[Stated problem] Below are records. Transcribe exactly the lines from the one that contains "Which region contains the green diamond?" through the last line, leaving any pictures out.

[Material for the task]
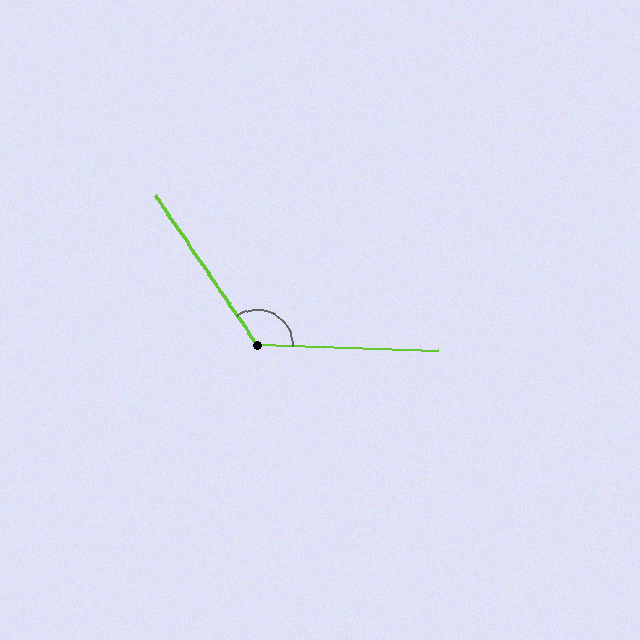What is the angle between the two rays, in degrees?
Approximately 126 degrees.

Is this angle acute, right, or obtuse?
It is obtuse.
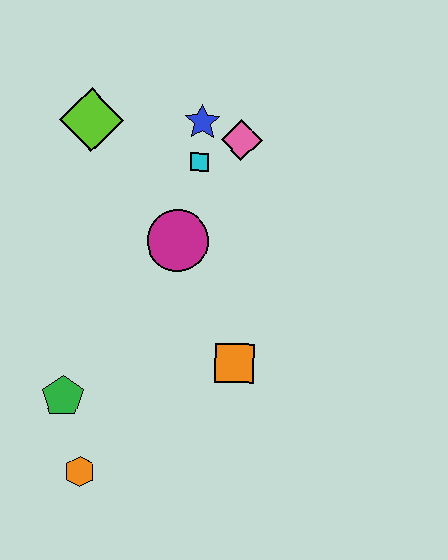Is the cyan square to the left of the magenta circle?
No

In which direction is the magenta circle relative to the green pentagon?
The magenta circle is above the green pentagon.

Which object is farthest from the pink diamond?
The orange hexagon is farthest from the pink diamond.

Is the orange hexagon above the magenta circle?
No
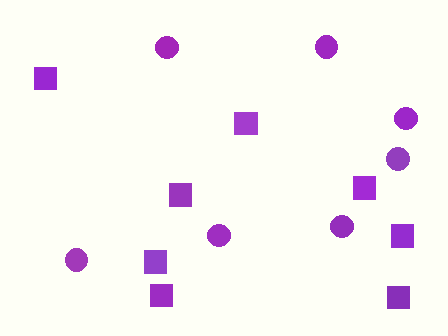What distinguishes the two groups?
There are 2 groups: one group of squares (8) and one group of circles (7).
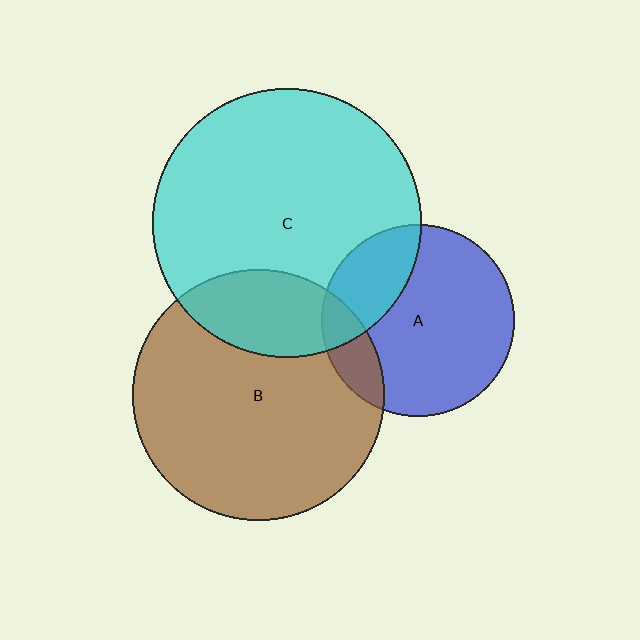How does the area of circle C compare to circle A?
Approximately 2.0 times.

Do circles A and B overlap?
Yes.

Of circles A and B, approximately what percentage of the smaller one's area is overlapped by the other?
Approximately 15%.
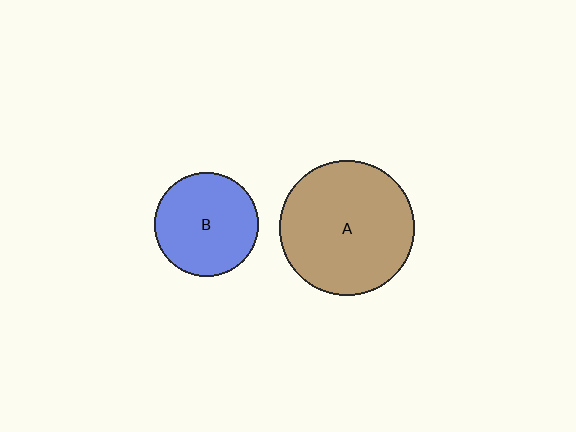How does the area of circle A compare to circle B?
Approximately 1.7 times.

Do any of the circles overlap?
No, none of the circles overlap.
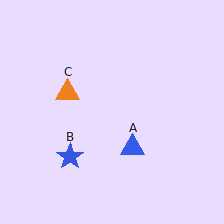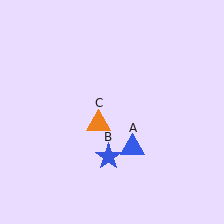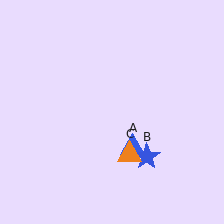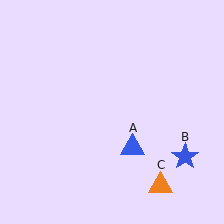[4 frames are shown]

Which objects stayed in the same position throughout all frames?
Blue triangle (object A) remained stationary.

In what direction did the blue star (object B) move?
The blue star (object B) moved right.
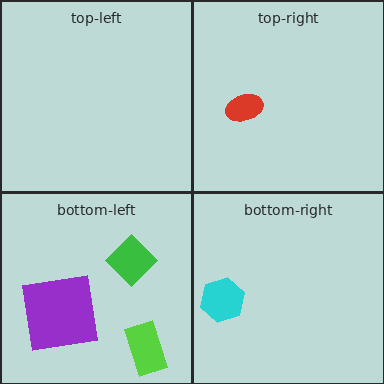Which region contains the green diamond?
The bottom-left region.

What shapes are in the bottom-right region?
The cyan hexagon.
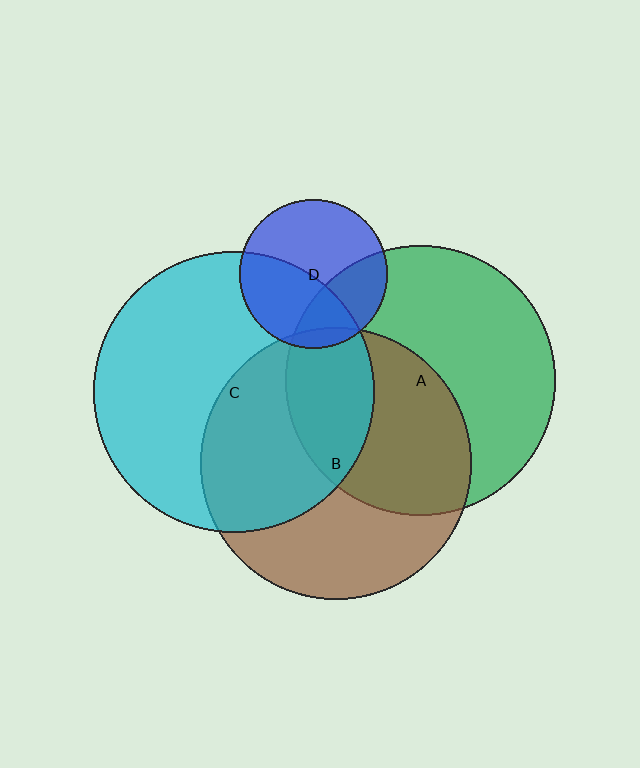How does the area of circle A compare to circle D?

[Task answer]
Which region contains the green diamond?
The bottom-left region.

What shapes are in the bottom-right region?
The cyan hexagon.
How does the area of circle A compare to circle D?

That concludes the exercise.